- TASK PROMPT -
Take the line containing "Is the blue" and every line after it to the end of the records, and copy them exactly, excluding pictures.

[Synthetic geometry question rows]

● ● ● ● ● ● ●

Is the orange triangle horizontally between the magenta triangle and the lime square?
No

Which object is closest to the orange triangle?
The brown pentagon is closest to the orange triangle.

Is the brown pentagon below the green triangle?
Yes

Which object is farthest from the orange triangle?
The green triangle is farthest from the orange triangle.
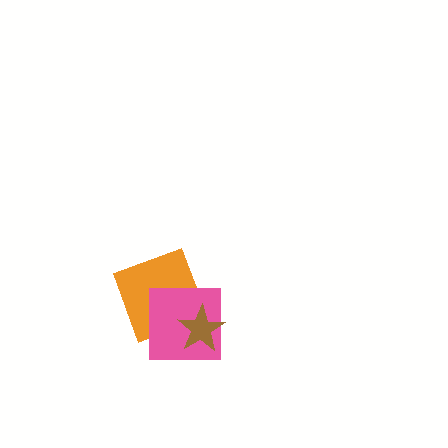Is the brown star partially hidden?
No, no other shape covers it.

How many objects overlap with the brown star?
2 objects overlap with the brown star.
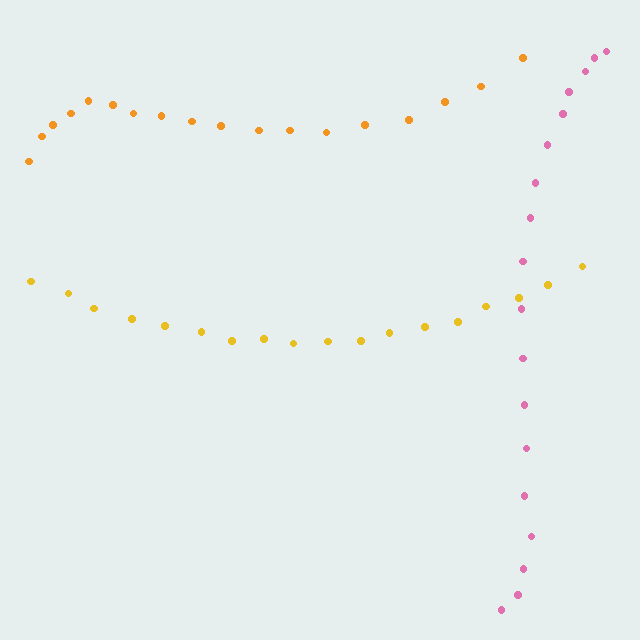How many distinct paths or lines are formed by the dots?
There are 3 distinct paths.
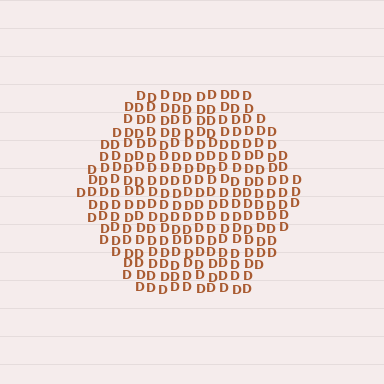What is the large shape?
The large shape is a hexagon.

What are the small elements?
The small elements are letter D's.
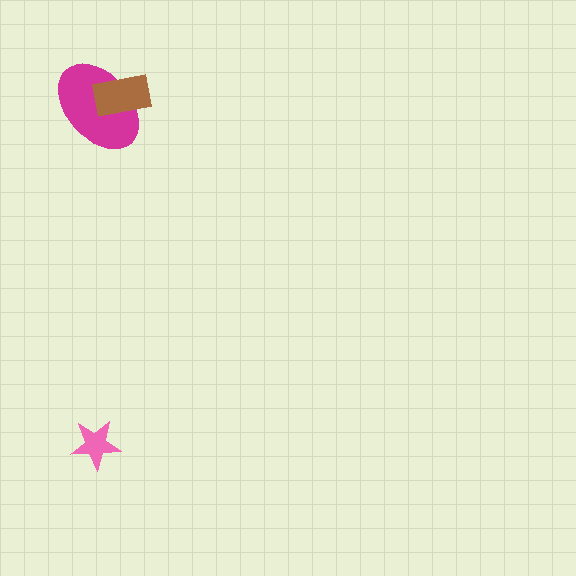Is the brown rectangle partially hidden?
No, no other shape covers it.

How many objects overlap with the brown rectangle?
1 object overlaps with the brown rectangle.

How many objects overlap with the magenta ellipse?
1 object overlaps with the magenta ellipse.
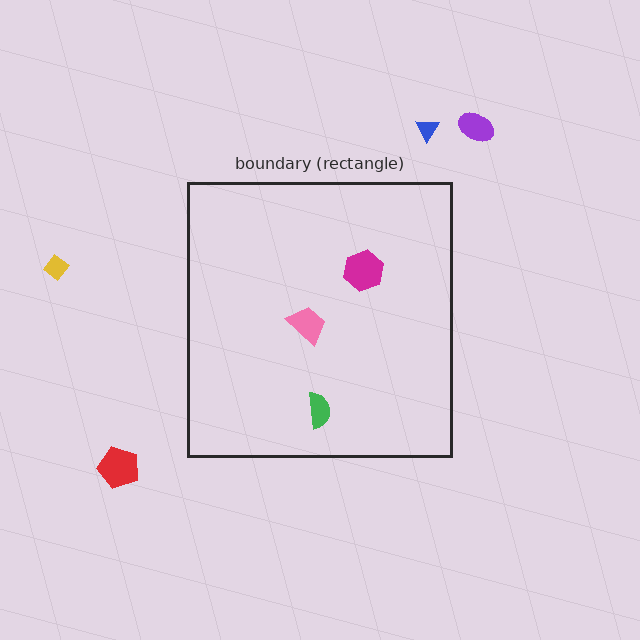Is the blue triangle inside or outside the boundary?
Outside.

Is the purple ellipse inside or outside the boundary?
Outside.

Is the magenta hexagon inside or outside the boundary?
Inside.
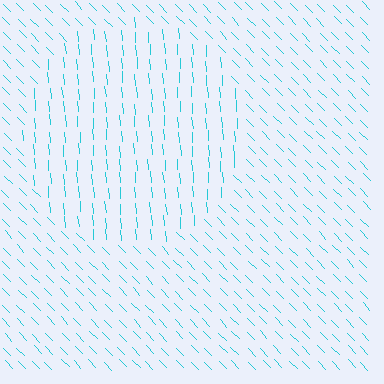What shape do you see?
I see a circle.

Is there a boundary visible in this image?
Yes, there is a texture boundary formed by a change in line orientation.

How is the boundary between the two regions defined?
The boundary is defined purely by a change in line orientation (approximately 40 degrees difference). All lines are the same color and thickness.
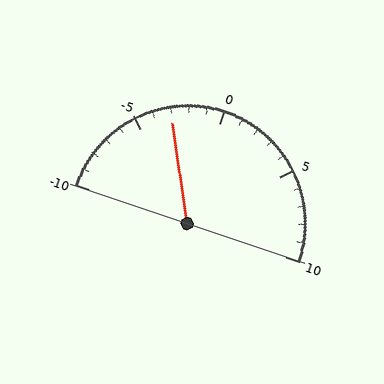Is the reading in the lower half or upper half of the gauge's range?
The reading is in the lower half of the range (-10 to 10).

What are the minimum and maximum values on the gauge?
The gauge ranges from -10 to 10.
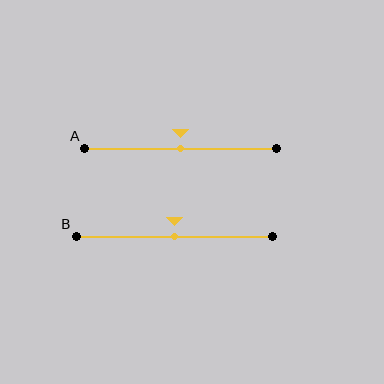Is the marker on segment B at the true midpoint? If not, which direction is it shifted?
Yes, the marker on segment B is at the true midpoint.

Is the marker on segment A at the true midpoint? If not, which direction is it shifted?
Yes, the marker on segment A is at the true midpoint.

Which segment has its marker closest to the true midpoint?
Segment A has its marker closest to the true midpoint.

● ● ● ● ● ● ●

- ANSWER FOR THIS EXERCISE -
Is the blue triangle inside or outside the boundary?
Outside.

Is the purple ellipse inside or outside the boundary?
Outside.

Is the magenta hexagon inside or outside the boundary?
Inside.
What shape do you see?
I see a circle.

Is there a boundary visible in this image?
Yes, there is a texture boundary formed by a change in line orientation.

How is the boundary between the two regions defined?
The boundary is defined purely by a change in line orientation (approximately 40 degrees difference). All lines are the same color and thickness.
Is the reading in the lower half or upper half of the gauge's range?
The reading is in the lower half of the range (-10 to 10).

What are the minimum and maximum values on the gauge?
The gauge ranges from -10 to 10.
Is the marker on segment B at the true midpoint? If not, which direction is it shifted?
Yes, the marker on segment B is at the true midpoint.

Is the marker on segment A at the true midpoint? If not, which direction is it shifted?
Yes, the marker on segment A is at the true midpoint.

Which segment has its marker closest to the true midpoint?
Segment A has its marker closest to the true midpoint.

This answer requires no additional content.